### WORK TO BE COMPLETED:
Make an exact copy of all the entries below, with the pictures left out.

### EXTRACTED DATA:
##############################
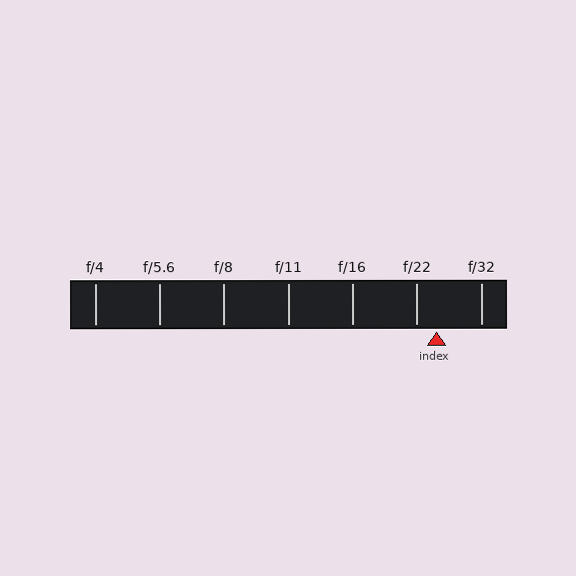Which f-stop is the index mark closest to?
The index mark is closest to f/22.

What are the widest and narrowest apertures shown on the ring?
The widest aperture shown is f/4 and the narrowest is f/32.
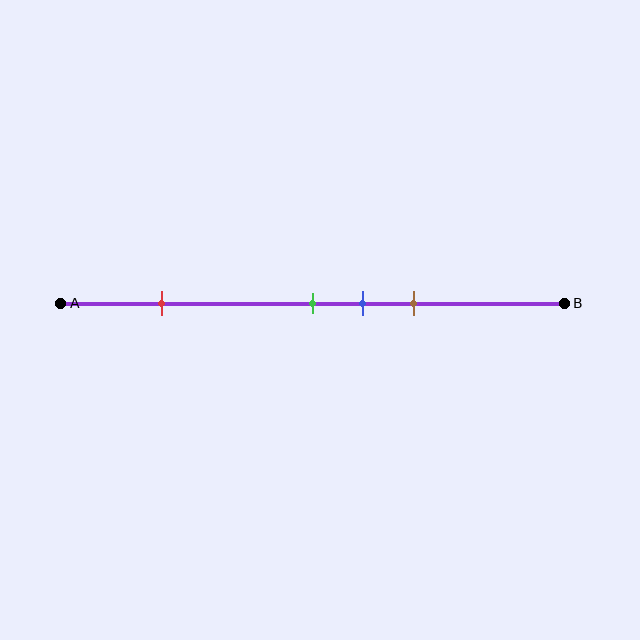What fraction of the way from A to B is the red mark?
The red mark is approximately 20% (0.2) of the way from A to B.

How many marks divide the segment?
There are 4 marks dividing the segment.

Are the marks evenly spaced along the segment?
No, the marks are not evenly spaced.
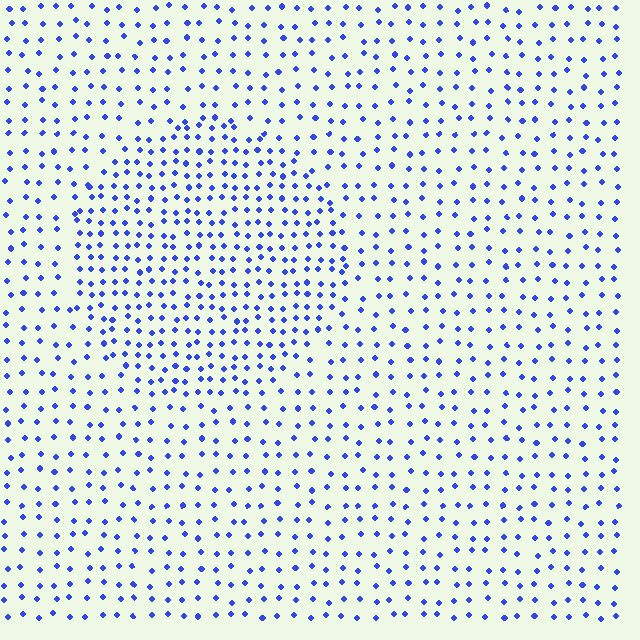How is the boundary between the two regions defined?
The boundary is defined by a change in element density (approximately 1.8x ratio). All elements are the same color, size, and shape.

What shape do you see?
I see a circle.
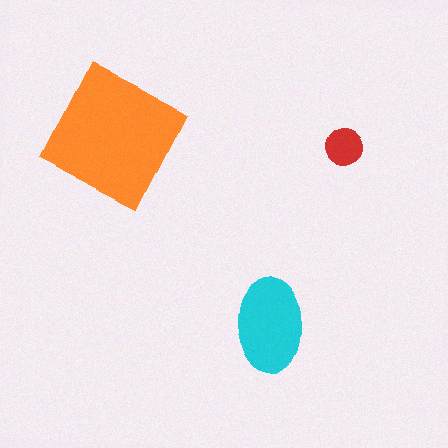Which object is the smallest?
The red circle.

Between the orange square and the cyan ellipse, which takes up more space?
The orange square.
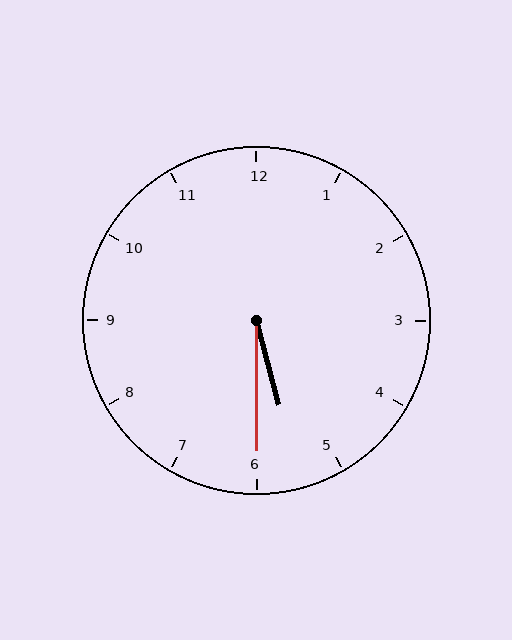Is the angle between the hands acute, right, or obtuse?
It is acute.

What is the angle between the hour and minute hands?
Approximately 15 degrees.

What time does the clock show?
5:30.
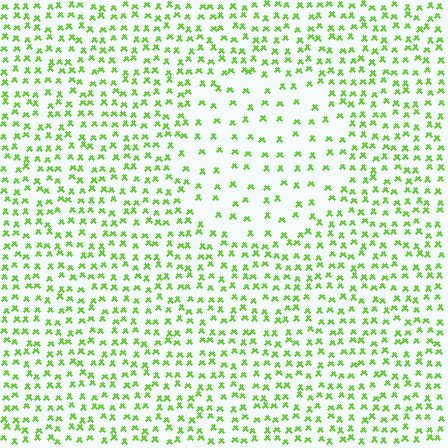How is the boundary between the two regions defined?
The boundary is defined by a change in element density (approximately 2.2x ratio). All elements are the same color, size, and shape.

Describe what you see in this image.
The image contains small lime elements arranged at two different densities. A circle-shaped region is visible where the elements are less densely packed than the surrounding area.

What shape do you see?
I see a circle.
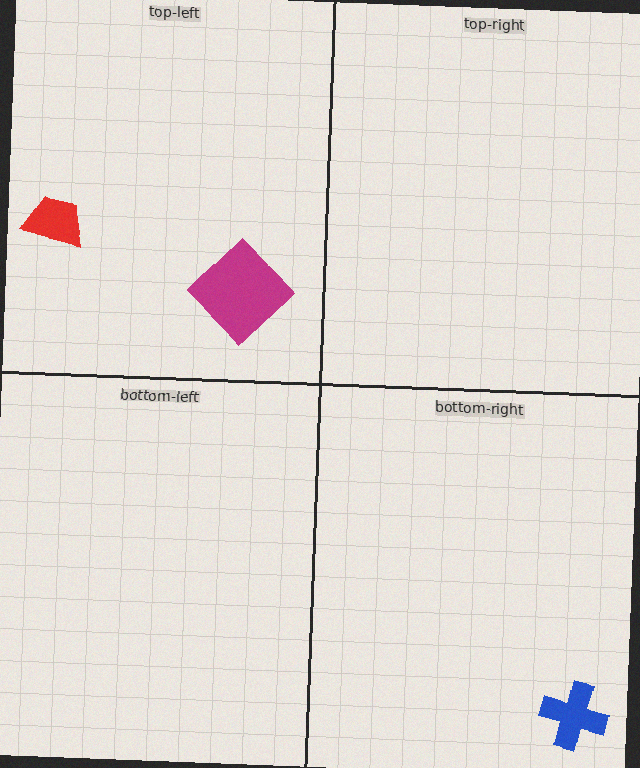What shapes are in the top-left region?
The red trapezoid, the magenta diamond.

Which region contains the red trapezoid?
The top-left region.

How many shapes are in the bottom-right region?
1.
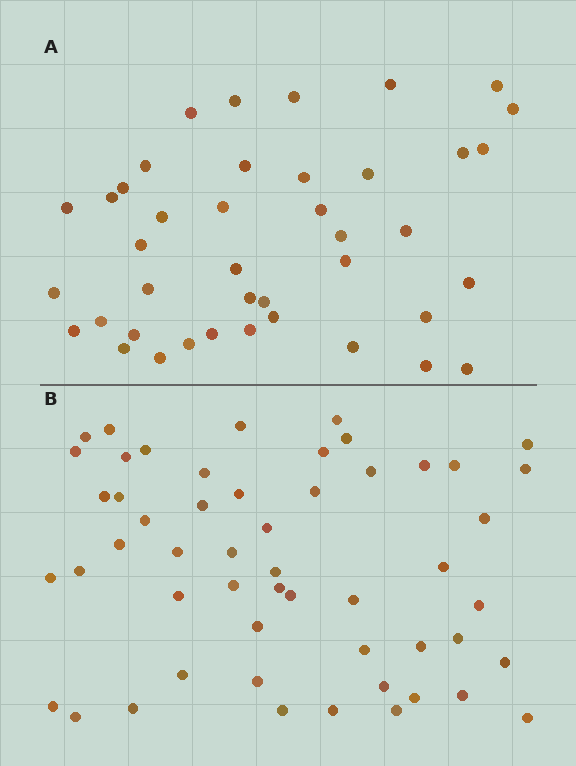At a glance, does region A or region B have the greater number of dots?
Region B (the bottom region) has more dots.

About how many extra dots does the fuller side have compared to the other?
Region B has roughly 12 or so more dots than region A.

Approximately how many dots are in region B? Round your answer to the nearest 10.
About 50 dots. (The exact count is 53, which rounds to 50.)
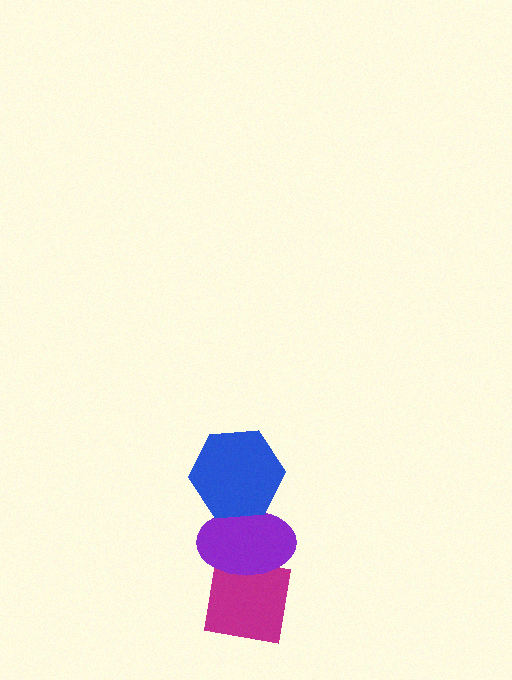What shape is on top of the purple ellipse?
The blue hexagon is on top of the purple ellipse.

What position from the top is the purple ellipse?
The purple ellipse is 2nd from the top.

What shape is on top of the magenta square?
The purple ellipse is on top of the magenta square.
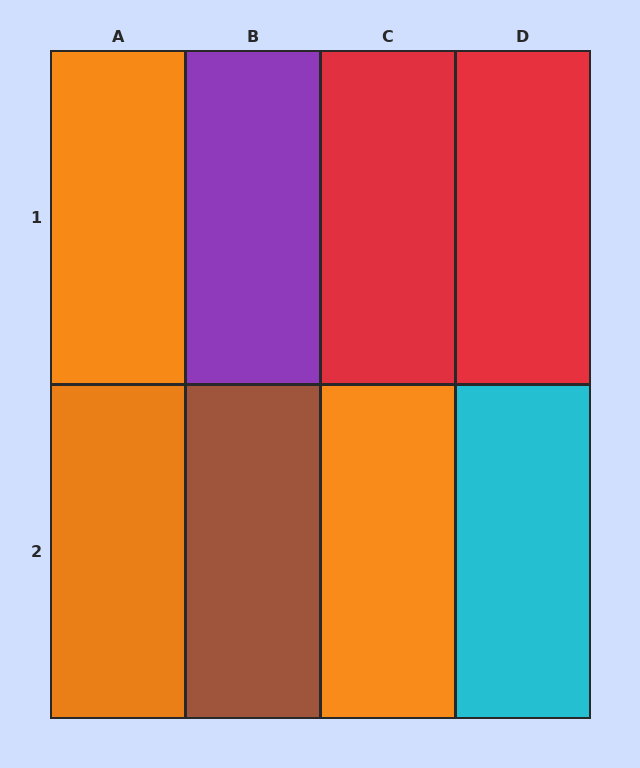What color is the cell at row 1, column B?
Purple.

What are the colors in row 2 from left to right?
Orange, brown, orange, cyan.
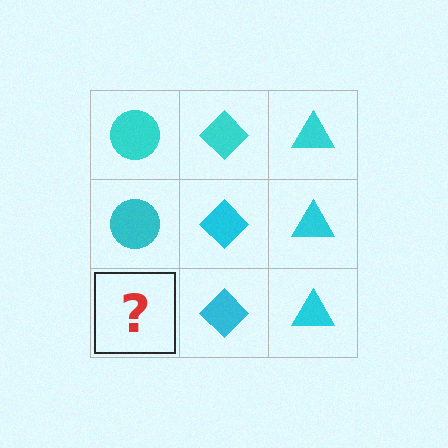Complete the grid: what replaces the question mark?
The question mark should be replaced with a cyan circle.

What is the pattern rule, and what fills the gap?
##############################
### REPLY TO THE TASK:
Which f-stop is the index mark closest to?
The index mark is closest to f/22.

What are the widest and narrowest apertures shown on the ring?
The widest aperture shown is f/4 and the narrowest is f/32.
What fraction of the way from A to B is the red mark?
The red mark is approximately 20% (0.2) of the way from A to B.

How many marks divide the segment?
There are 4 marks dividing the segment.

Are the marks evenly spaced along the segment?
No, the marks are not evenly spaced.
How is the boundary between the two regions defined?
The boundary is defined by a change in element density (approximately 1.8x ratio). All elements are the same color, size, and shape.

What shape do you see?
I see a circle.
Which object is the smallest?
The red circle.

Between the orange square and the cyan ellipse, which takes up more space?
The orange square.
Is the angle between the hands acute, right, or obtuse?
It is acute.

What is the angle between the hour and minute hands?
Approximately 15 degrees.

What time does the clock show?
5:30.
How is the boundary between the two regions defined?
The boundary is defined by a change in element density (approximately 2.2x ratio). All elements are the same color, size, and shape.

Describe what you see in this image.
The image contains small lime elements arranged at two different densities. A circle-shaped region is visible where the elements are less densely packed than the surrounding area.

What shape do you see?
I see a circle.
What shapes are in the top-left region?
The red trapezoid, the magenta diamond.

Which region contains the red trapezoid?
The top-left region.

How many shapes are in the bottom-right region?
1.
At a glance, does region A or region B have the greater number of dots?
Region B (the bottom region) has more dots.

About how many extra dots does the fuller side have compared to the other?
Region B has roughly 12 or so more dots than region A.

Approximately how many dots are in region B? Round your answer to the nearest 10.
About 50 dots. (The exact count is 53, which rounds to 50.)
What shape is on top of the purple ellipse?
The blue hexagon is on top of the purple ellipse.

What position from the top is the purple ellipse?
The purple ellipse is 2nd from the top.

What shape is on top of the magenta square?
The purple ellipse is on top of the magenta square.
What color is the cell at row 1, column B?
Purple.

What are the colors in row 2 from left to right?
Orange, brown, orange, cyan.
Complete the grid: what replaces the question mark?
The question mark should be replaced with a cyan circle.

What is the pattern rule, and what fills the gap?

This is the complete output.